— Aim of the exercise —
Please reproduce all of the data below exactly, leaving each picture out.

Questions concerning simple figures:
· · · ·
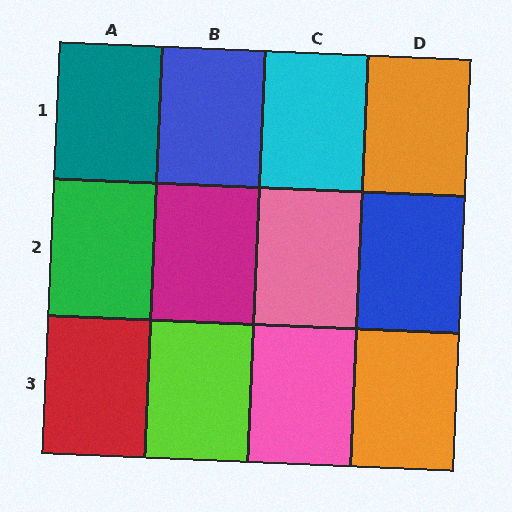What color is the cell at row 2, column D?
Blue.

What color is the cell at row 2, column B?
Magenta.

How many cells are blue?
2 cells are blue.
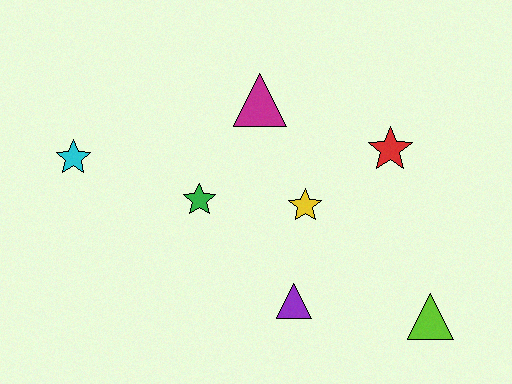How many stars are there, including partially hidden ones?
There are 4 stars.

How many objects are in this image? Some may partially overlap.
There are 7 objects.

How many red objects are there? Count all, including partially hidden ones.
There is 1 red object.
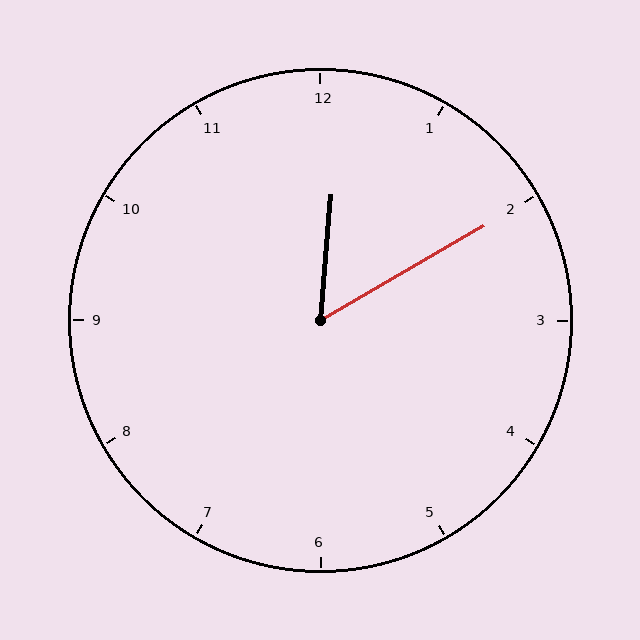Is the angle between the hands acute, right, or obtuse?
It is acute.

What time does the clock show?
12:10.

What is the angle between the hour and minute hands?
Approximately 55 degrees.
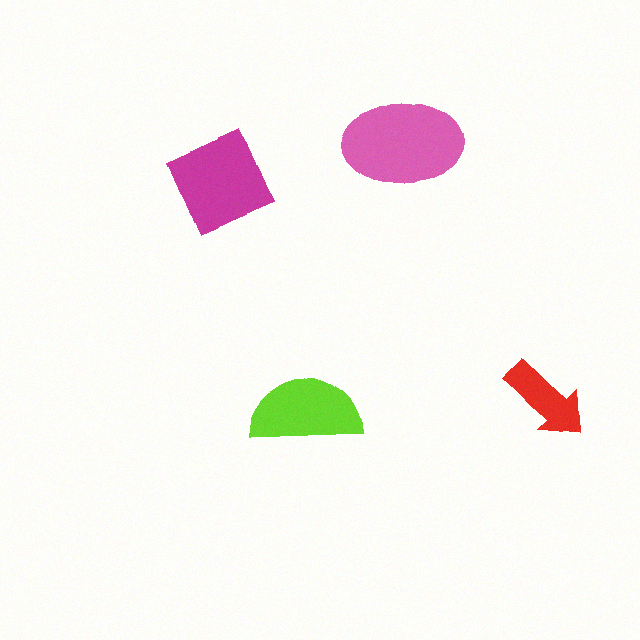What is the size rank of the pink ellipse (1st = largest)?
1st.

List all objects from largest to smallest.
The pink ellipse, the magenta diamond, the lime semicircle, the red arrow.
· · · ·
— Answer for this exercise —
What color is the cell at row 2, column D?
Blue.

What color is the cell at row 2, column B?
Magenta.

How many cells are blue?
2 cells are blue.
How many stars are there, including partially hidden ones?
There are 4 stars.

How many objects are in this image? Some may partially overlap.
There are 7 objects.

How many red objects are there? Count all, including partially hidden ones.
There is 1 red object.
Is the angle between the hands acute, right, or obtuse?
It is acute.

What time does the clock show?
12:10.

What is the angle between the hour and minute hands?
Approximately 55 degrees.
What is the size rank of the pink ellipse (1st = largest)?
1st.

List all objects from largest to smallest.
The pink ellipse, the magenta diamond, the lime semicircle, the red arrow.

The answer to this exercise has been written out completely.